(Saved data entries)
***
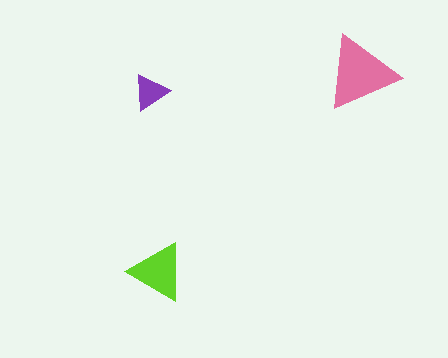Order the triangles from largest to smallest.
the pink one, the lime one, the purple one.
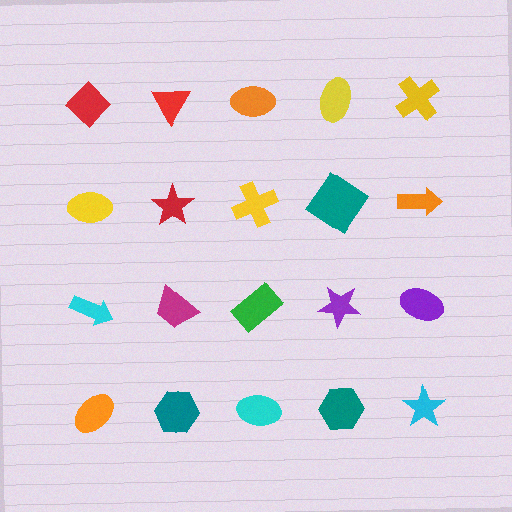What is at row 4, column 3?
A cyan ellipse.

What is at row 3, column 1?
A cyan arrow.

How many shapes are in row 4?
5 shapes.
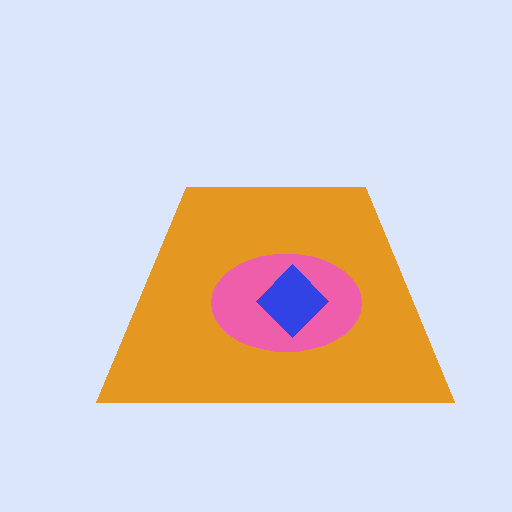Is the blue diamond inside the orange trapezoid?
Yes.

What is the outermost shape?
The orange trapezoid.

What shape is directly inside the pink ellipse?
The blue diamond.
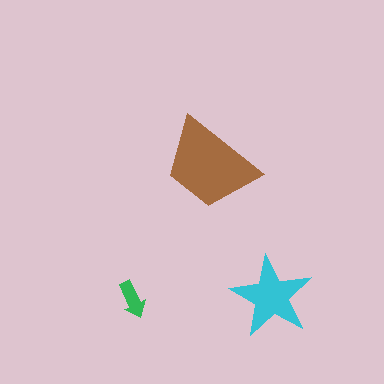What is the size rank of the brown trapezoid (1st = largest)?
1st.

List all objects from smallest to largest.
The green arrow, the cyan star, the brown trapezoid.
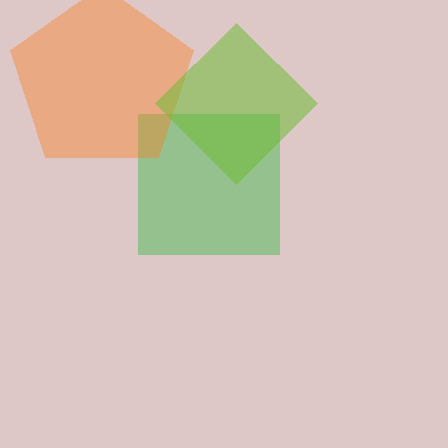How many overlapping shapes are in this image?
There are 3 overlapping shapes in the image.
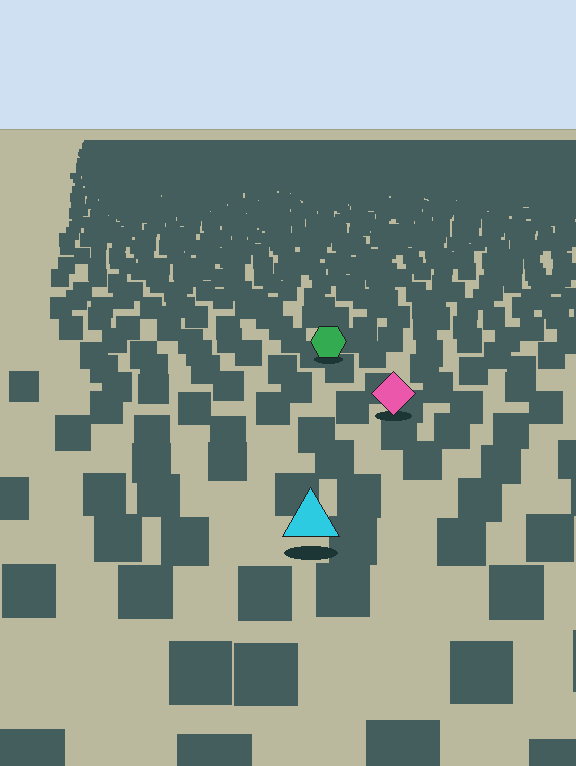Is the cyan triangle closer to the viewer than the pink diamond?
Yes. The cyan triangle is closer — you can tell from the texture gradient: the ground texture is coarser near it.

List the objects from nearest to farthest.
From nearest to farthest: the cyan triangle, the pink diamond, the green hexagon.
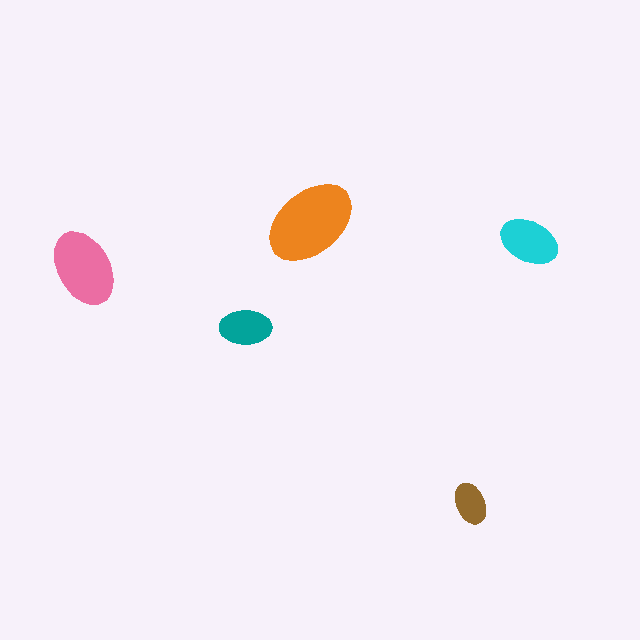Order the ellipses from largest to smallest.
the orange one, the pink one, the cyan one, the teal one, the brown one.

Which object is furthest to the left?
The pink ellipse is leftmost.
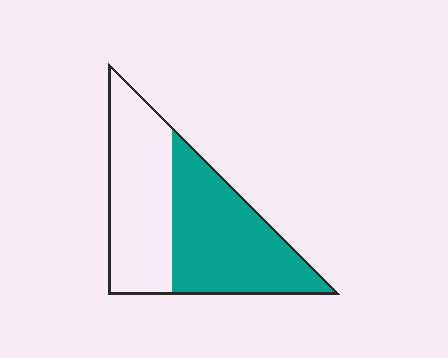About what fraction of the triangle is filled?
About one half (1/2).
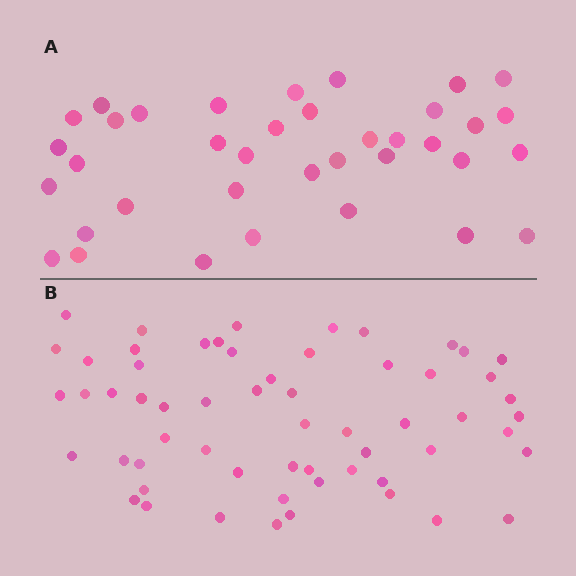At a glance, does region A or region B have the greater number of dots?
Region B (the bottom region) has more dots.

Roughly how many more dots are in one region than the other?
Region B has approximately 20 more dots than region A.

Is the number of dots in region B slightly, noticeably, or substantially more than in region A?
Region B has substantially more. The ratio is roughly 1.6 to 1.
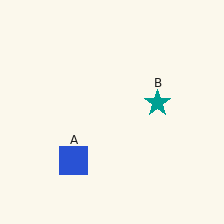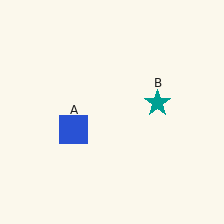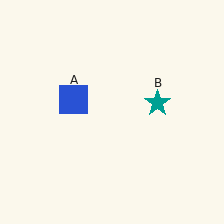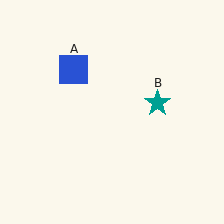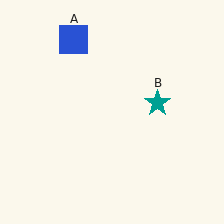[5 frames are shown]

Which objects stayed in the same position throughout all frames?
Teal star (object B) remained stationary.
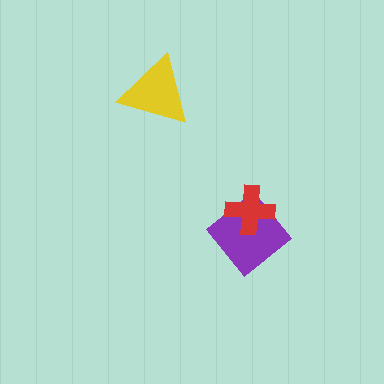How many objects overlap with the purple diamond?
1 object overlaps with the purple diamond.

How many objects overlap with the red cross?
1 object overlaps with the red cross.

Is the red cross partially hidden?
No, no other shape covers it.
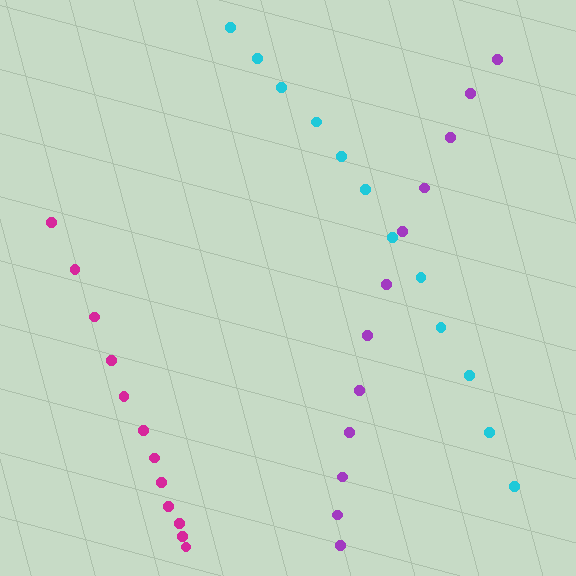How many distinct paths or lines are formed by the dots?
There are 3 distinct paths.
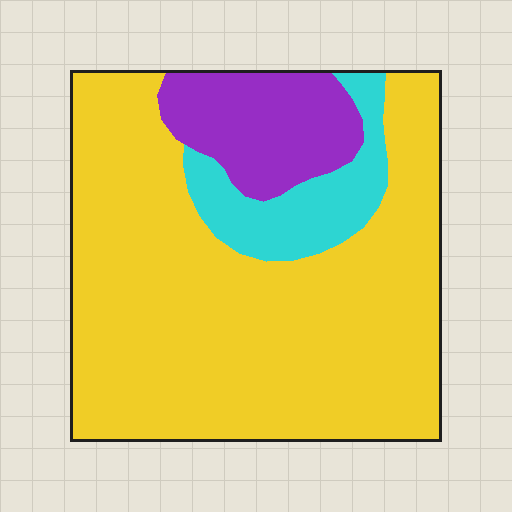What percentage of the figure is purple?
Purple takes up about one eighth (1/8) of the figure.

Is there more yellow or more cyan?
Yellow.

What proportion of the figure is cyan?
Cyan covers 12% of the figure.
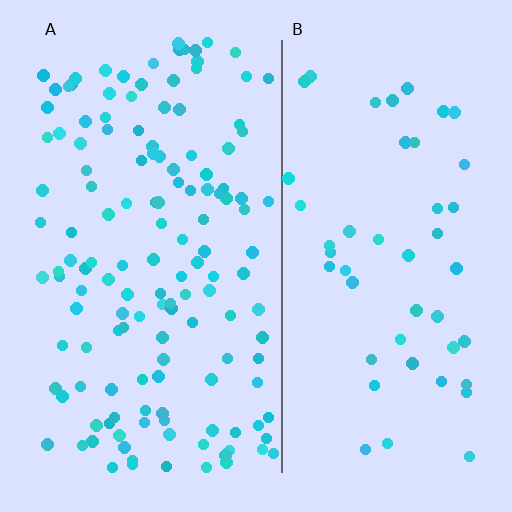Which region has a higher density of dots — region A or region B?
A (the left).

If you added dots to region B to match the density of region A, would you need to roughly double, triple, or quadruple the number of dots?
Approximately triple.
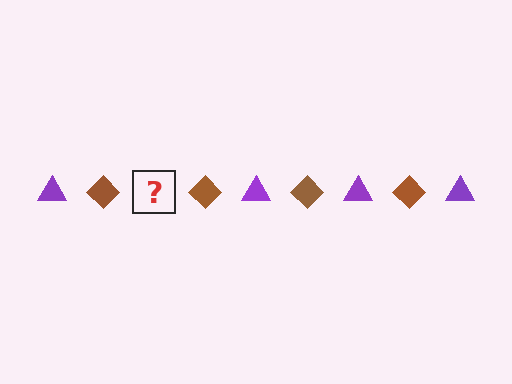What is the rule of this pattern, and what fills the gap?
***
● Task to carry out:
Without the pictures, repeat all the records word for word.

● Exercise response:
Order the triangles from largest to smallest.
the pink one, the lime one, the purple one.
What is at row 4, column 3?
A cyan ellipse.

What is at row 3, column 1?
A cyan arrow.

How many shapes are in row 4?
5 shapes.
Is the blue diamond inside the orange trapezoid?
Yes.

What is the outermost shape?
The orange trapezoid.

What shape is directly inside the pink ellipse?
The blue diamond.
What is the size rank of the brown trapezoid (1st = largest)?
1st.

List all objects from smallest to largest.
The green arrow, the cyan star, the brown trapezoid.
How many overlapping shapes are in this image?
There are 3 overlapping shapes in the image.
Is the cyan triangle closer to the viewer than the pink diamond?
Yes. The cyan triangle is closer — you can tell from the texture gradient: the ground texture is coarser near it.

List the objects from nearest to farthest.
From nearest to farthest: the cyan triangle, the pink diamond, the green hexagon.
Order the ellipses from largest to smallest.
the orange one, the pink one, the cyan one, the teal one, the brown one.

Which object is furthest to the left?
The pink ellipse is leftmost.
About what fraction of the triangle is filled?
About one half (1/2).
At a glance, does region A or region B have the greater number of dots?
Region B (the bottom region) has more dots.

Roughly how many more dots are in one region than the other?
Region B has approximately 20 more dots than region A.

Is the number of dots in region B slightly, noticeably, or substantially more than in region A?
Region B has substantially more. The ratio is roughly 1.6 to 1.
[5 frames are shown]

Which objects stayed in the same position throughout all frames?
Teal star (object B) remained stationary.
How many objects overlap with the purple diamond?
1 object overlaps with the purple diamond.

How many objects overlap with the red cross?
1 object overlaps with the red cross.

Is the red cross partially hidden?
No, no other shape covers it.
How many distinct paths or lines are formed by the dots?
There are 3 distinct paths.
What percentage of the figure is purple?
Purple takes up about one eighth (1/8) of the figure.

Is there more yellow or more cyan?
Yellow.

What proportion of the figure is cyan?
Cyan covers 12% of the figure.
Which region has a higher density of dots — region A or region B?
A (the left).

If you added dots to region B to match the density of region A, would you need to roughly double, triple, or quadruple the number of dots?
Approximately triple.
What is the rule of this pattern, and what fills the gap?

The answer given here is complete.